● **WORK INSTRUCTIONS**
Leaving out any pictures, print the entries that follow exactly as they stand.

● **Collected data entries**
────────────────────
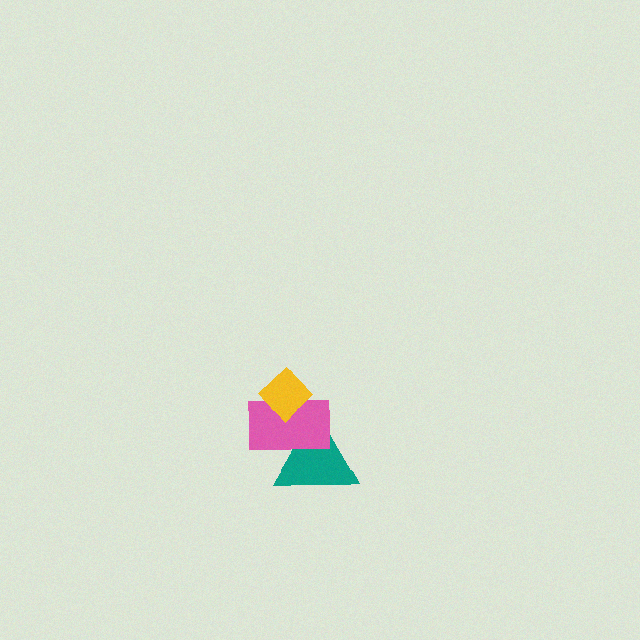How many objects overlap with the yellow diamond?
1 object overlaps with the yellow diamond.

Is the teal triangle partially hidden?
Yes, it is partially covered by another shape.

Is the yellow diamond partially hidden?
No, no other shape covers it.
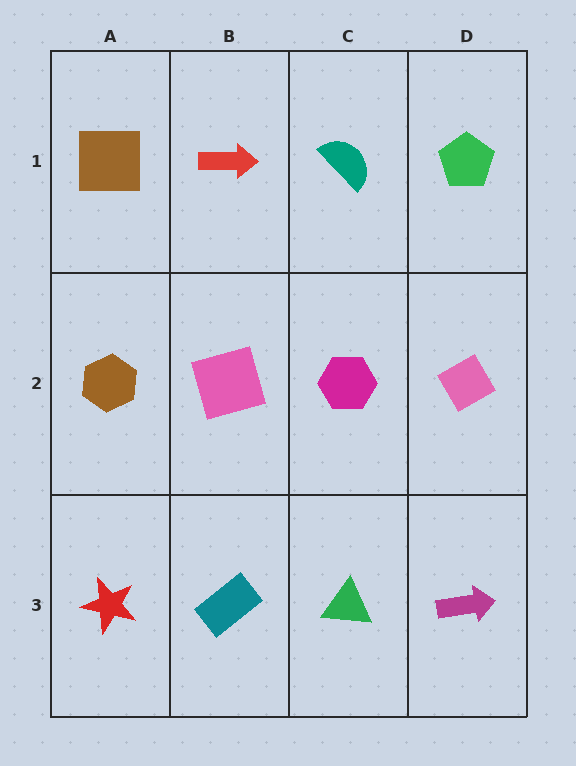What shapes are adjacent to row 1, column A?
────────────────────
● **REPLY**
How many objects overlap with the yellow diamond?
1 object overlaps with the yellow diamond.

Is the teal triangle partially hidden?
Yes, it is partially covered by another shape.

Is the yellow diamond partially hidden?
No, no other shape covers it.
What shapes are adjacent to row 1, column A?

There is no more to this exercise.